» TASK BRIEF:
Repeat every record below exactly, leaving out the pictures.

» EXCERPTED DATA:

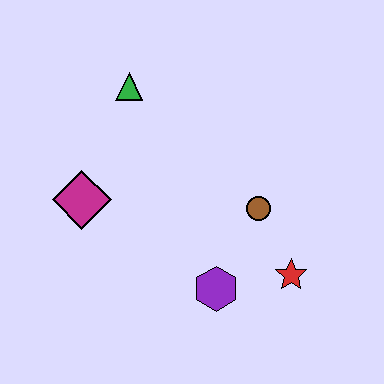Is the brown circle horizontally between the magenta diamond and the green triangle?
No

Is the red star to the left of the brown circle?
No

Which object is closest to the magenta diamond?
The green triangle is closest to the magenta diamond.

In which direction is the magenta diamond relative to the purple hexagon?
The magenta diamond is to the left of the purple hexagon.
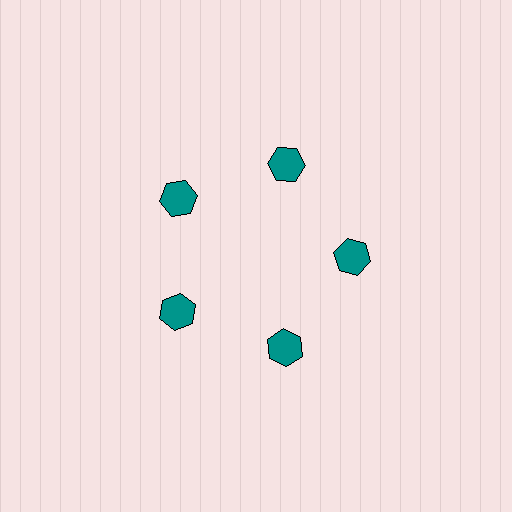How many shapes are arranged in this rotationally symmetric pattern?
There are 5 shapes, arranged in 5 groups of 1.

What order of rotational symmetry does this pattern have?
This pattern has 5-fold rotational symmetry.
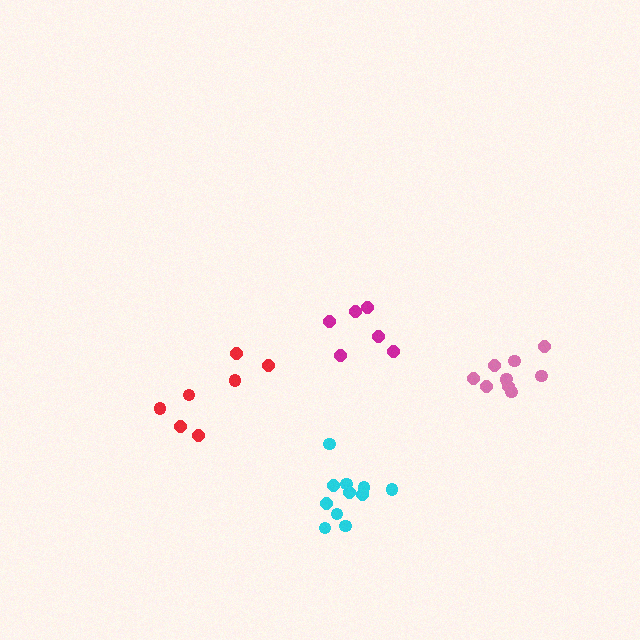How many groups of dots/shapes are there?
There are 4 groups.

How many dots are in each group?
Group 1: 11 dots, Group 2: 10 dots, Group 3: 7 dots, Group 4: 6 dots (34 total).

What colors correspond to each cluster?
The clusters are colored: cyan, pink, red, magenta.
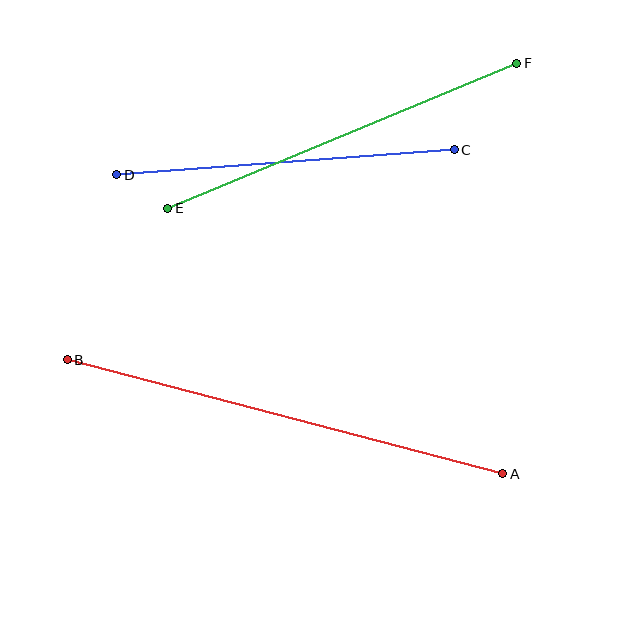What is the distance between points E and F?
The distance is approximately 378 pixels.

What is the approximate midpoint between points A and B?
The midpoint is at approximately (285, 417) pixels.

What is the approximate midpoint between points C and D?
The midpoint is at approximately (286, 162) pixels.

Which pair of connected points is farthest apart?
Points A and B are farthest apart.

» EXERCISE RESPONSE:
Is the brown circle horizontally between the magenta diamond and the green triangle?
No

Is the red star to the left of the brown circle?
No

Which object is closest to the magenta diamond?
The green triangle is closest to the magenta diamond.

In which direction is the magenta diamond relative to the purple hexagon?
The magenta diamond is to the left of the purple hexagon.
How many shapes are arranged in this rotationally symmetric pattern?
There are 5 shapes, arranged in 5 groups of 1.

What order of rotational symmetry does this pattern have?
This pattern has 5-fold rotational symmetry.
How many groups of dots/shapes are there?
There are 4 groups.

How many dots are in each group?
Group 1: 11 dots, Group 2: 10 dots, Group 3: 7 dots, Group 4: 6 dots (34 total).

What colors correspond to each cluster?
The clusters are colored: cyan, pink, red, magenta.
What is the distance between points E and F?
The distance is approximately 378 pixels.

What is the approximate midpoint between points A and B?
The midpoint is at approximately (285, 417) pixels.

What is the approximate midpoint between points C and D?
The midpoint is at approximately (286, 162) pixels.

Which pair of connected points is farthest apart?
Points A and B are farthest apart.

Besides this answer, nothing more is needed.